OBJECTIVE: Every entry should be repeated exactly. Omit the pictures.

Stored entries:

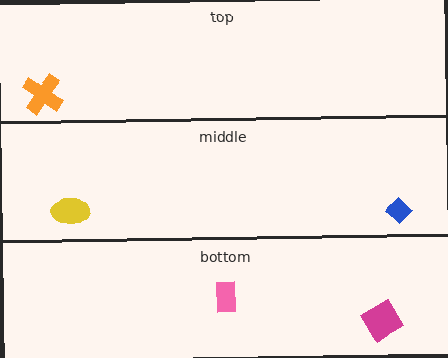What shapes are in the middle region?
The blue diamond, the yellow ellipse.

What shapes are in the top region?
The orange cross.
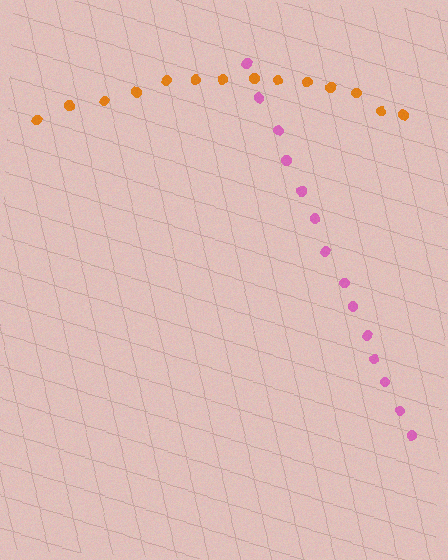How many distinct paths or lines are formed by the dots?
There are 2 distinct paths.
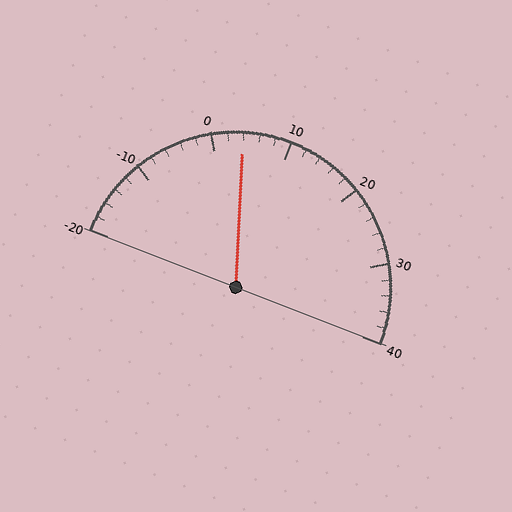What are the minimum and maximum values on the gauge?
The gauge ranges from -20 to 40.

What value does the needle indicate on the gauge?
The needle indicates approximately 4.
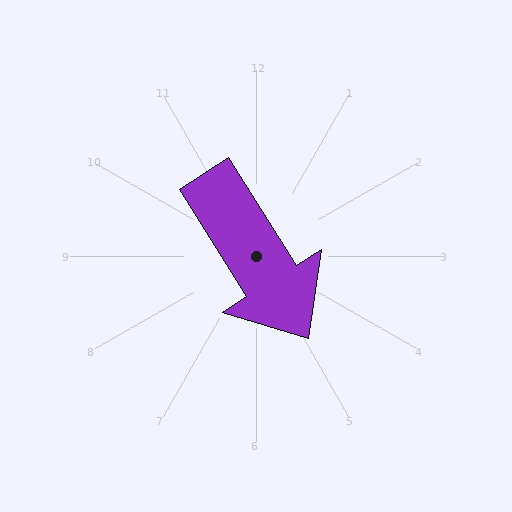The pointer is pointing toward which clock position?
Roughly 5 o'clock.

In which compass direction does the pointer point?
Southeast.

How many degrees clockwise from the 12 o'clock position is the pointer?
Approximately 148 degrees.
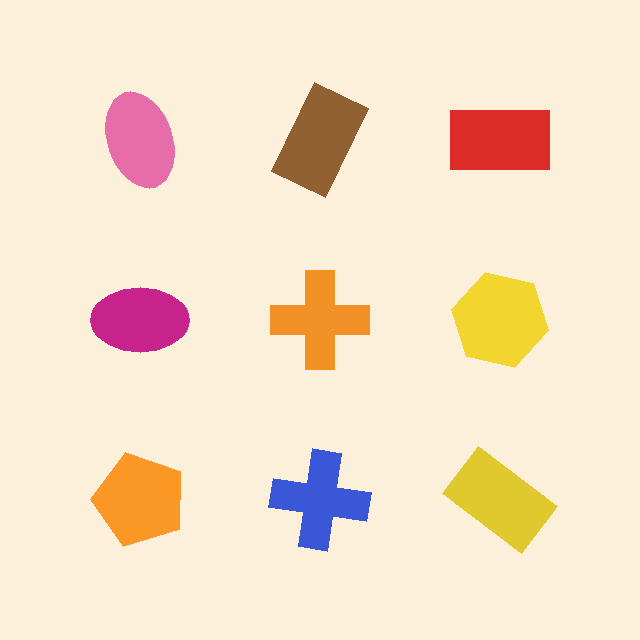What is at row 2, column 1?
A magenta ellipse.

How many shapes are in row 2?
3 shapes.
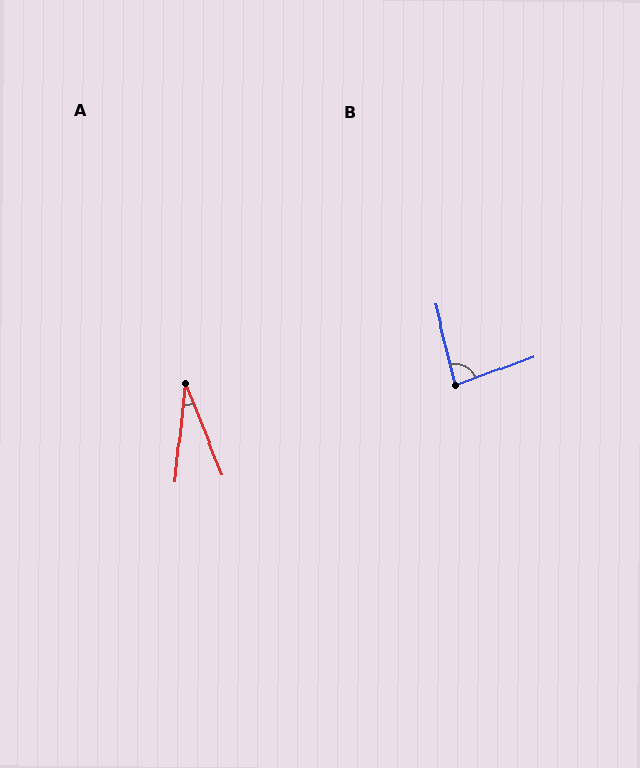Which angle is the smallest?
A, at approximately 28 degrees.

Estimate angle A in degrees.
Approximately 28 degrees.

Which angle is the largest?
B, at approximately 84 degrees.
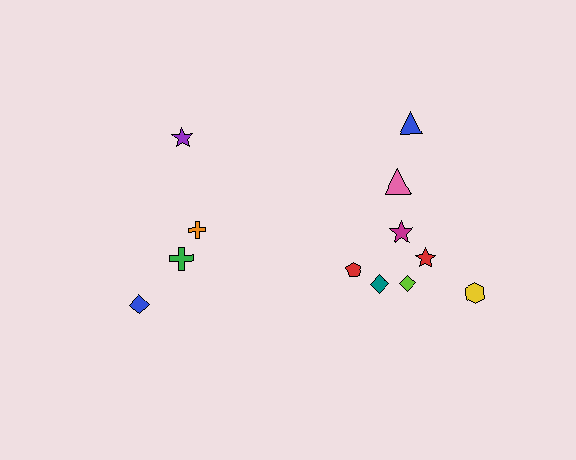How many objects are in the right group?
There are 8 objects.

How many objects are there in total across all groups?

OUTPUT OF THE EXERCISE:
What shapes are in the middle region?
The blue diamond, the yellow ellipse.

What shapes are in the top region?
The orange cross.
How many distinct paths or lines are formed by the dots?
There are 2 distinct paths.
What are the minimum and maximum values on the gauge?
The gauge ranges from -20 to 40.

What value does the needle indicate on the gauge?
The needle indicates approximately 4.
The pointer is pointing toward which clock position?
Roughly 5 o'clock.

In which compass direction does the pointer point?
Southeast.

How many degrees clockwise from the 12 o'clock position is the pointer?
Approximately 148 degrees.
What is at row 2, column 1?
A magenta ellipse.

How many shapes are in row 2?
3 shapes.
Which angle is the smallest?
A, at approximately 28 degrees.

Estimate angle A in degrees.
Approximately 28 degrees.

Which angle is the largest?
B, at approximately 84 degrees.
How many objects are in the right group?
There are 8 objects.

How many objects are there in total across all groups?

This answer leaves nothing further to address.